**Requirement:** Reproduce each line of the material exactly, minus any picture.

**Dataset records:**
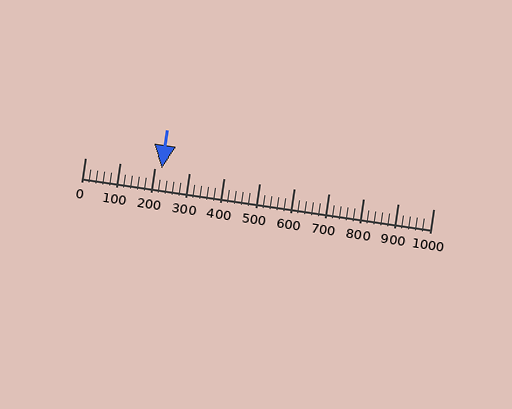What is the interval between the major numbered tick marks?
The major tick marks are spaced 100 units apart.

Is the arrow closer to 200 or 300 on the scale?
The arrow is closer to 200.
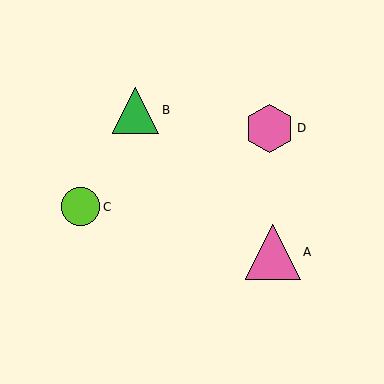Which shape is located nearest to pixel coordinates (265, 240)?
The pink triangle (labeled A) at (273, 252) is nearest to that location.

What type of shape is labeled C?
Shape C is a lime circle.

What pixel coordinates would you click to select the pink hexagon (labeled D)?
Click at (270, 128) to select the pink hexagon D.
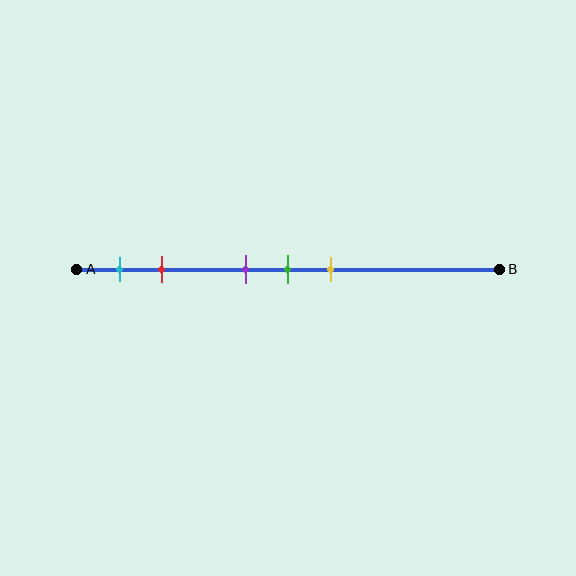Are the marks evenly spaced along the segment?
No, the marks are not evenly spaced.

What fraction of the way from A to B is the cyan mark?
The cyan mark is approximately 10% (0.1) of the way from A to B.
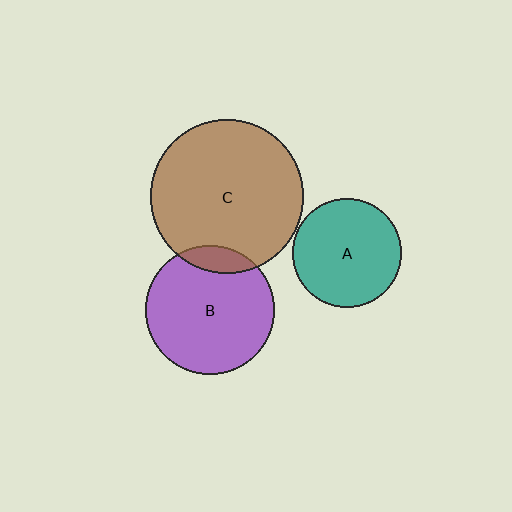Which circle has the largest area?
Circle C (brown).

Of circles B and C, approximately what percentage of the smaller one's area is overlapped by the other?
Approximately 10%.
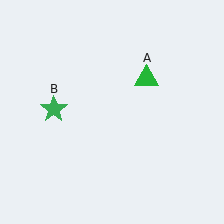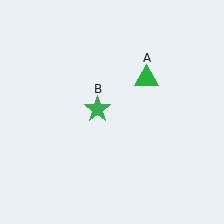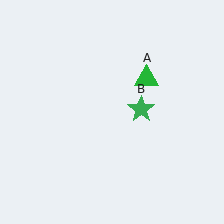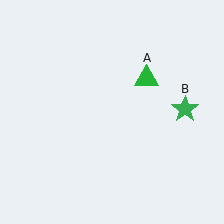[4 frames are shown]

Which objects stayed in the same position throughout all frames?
Green triangle (object A) remained stationary.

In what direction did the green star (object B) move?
The green star (object B) moved right.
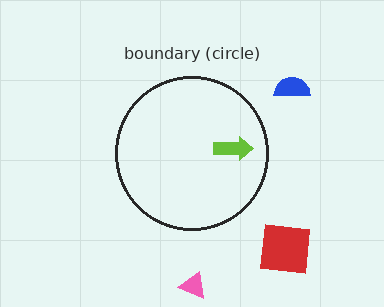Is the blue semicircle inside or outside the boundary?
Outside.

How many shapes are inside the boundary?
1 inside, 3 outside.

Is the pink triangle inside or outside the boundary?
Outside.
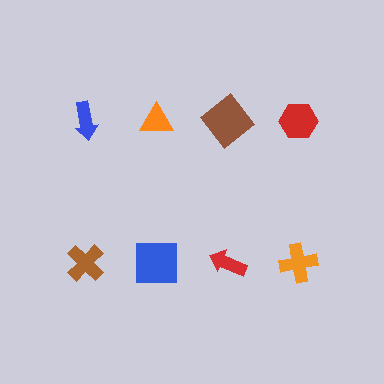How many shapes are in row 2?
4 shapes.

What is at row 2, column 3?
A red arrow.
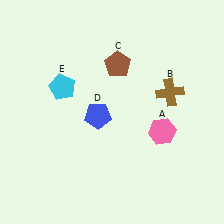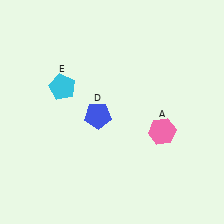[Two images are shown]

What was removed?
The brown pentagon (C), the brown cross (B) were removed in Image 2.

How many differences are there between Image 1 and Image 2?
There are 2 differences between the two images.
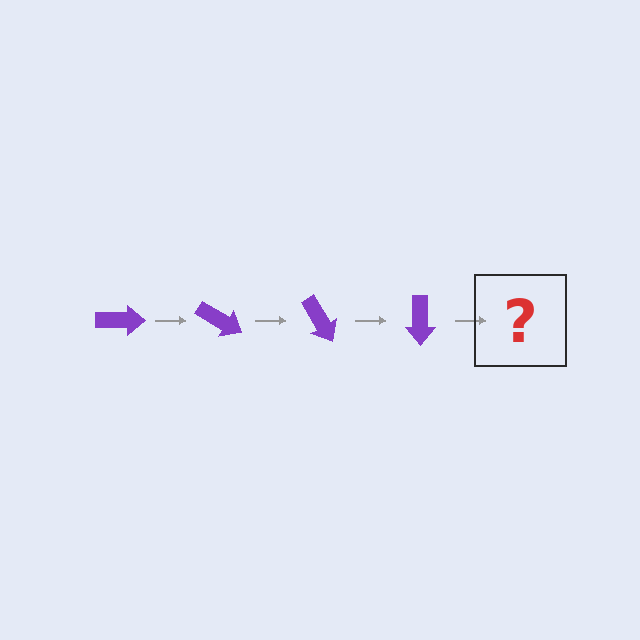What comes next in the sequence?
The next element should be a purple arrow rotated 120 degrees clockwise.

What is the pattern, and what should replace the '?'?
The pattern is that the arrow rotates 30 degrees clockwise each step. The '?' should be a purple arrow rotated 120 degrees clockwise.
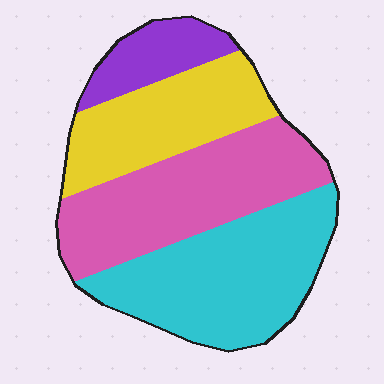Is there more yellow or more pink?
Pink.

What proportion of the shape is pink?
Pink covers roughly 30% of the shape.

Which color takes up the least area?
Purple, at roughly 10%.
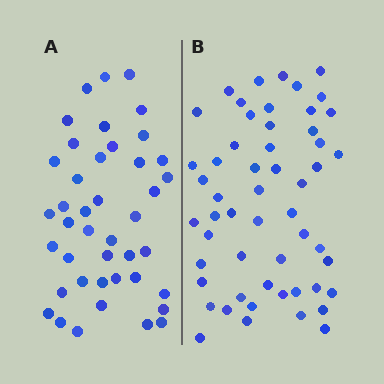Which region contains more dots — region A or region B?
Region B (the right region) has more dots.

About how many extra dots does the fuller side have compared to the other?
Region B has roughly 12 or so more dots than region A.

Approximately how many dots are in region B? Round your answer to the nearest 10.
About 50 dots. (The exact count is 54, which rounds to 50.)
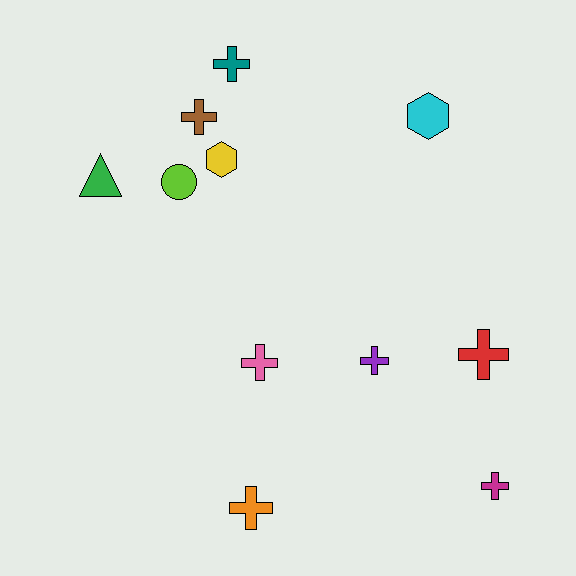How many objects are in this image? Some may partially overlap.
There are 11 objects.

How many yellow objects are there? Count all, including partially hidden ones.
There is 1 yellow object.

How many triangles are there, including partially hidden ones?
There is 1 triangle.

**Task answer:**
What is the interval between the major numbered tick marks?
The major tick marks are spaced 100 units apart.

Is the arrow closer to 200 or 300 on the scale?
The arrow is closer to 200.
Which shape is located nearest to pixel coordinates (265, 240)?
The pink triangle (labeled A) at (273, 252) is nearest to that location.

What type of shape is labeled C?
Shape C is a lime circle.

What pixel coordinates would you click to select the pink hexagon (labeled D)?
Click at (270, 128) to select the pink hexagon D.
Are the marks evenly spaced along the segment?
No, the marks are not evenly spaced.

What fraction of the way from A to B is the cyan mark?
The cyan mark is approximately 10% (0.1) of the way from A to B.
Which circle has the largest area?
Circle C (brown).

Of circles B and C, approximately what percentage of the smaller one's area is overlapped by the other?
Approximately 10%.
[4 frames are shown]

Which objects stayed in the same position throughout all frames?
Green triangle (object A) remained stationary.

In what direction did the green star (object B) move?
The green star (object B) moved right.
Is the blue semicircle inside or outside the boundary?
Outside.

How many shapes are inside the boundary?
1 inside, 3 outside.

Is the pink triangle inside or outside the boundary?
Outside.
How many shapes are in row 2?
4 shapes.

What is at row 2, column 3?
A red arrow.
[Two images are shown]

What was removed?
The brown pentagon (C), the brown cross (B) were removed in Image 2.

How many differences are there between Image 1 and Image 2?
There are 2 differences between the two images.
What comes next in the sequence?
The next element should be a purple arrow rotated 120 degrees clockwise.

What is the pattern, and what should replace the '?'?
The pattern is that the arrow rotates 30 degrees clockwise each step. The '?' should be a purple arrow rotated 120 degrees clockwise.
Is there more yellow or more pink?
Pink.

What proportion of the shape is pink?
Pink covers roughly 30% of the shape.

Which color takes up the least area?
Purple, at roughly 10%.
Which region contains more dots — region A or region B?
Region B (the right region) has more dots.

About how many extra dots does the fuller side have compared to the other?
Region B has roughly 12 or so more dots than region A.

Approximately how many dots are in region B? Round your answer to the nearest 10.
About 50 dots. (The exact count is 54, which rounds to 50.)
How many objects are in this image? Some may partially overlap.
There are 11 objects.

How many yellow objects are there? Count all, including partially hidden ones.
There is 1 yellow object.

How many triangles are there, including partially hidden ones?
There is 1 triangle.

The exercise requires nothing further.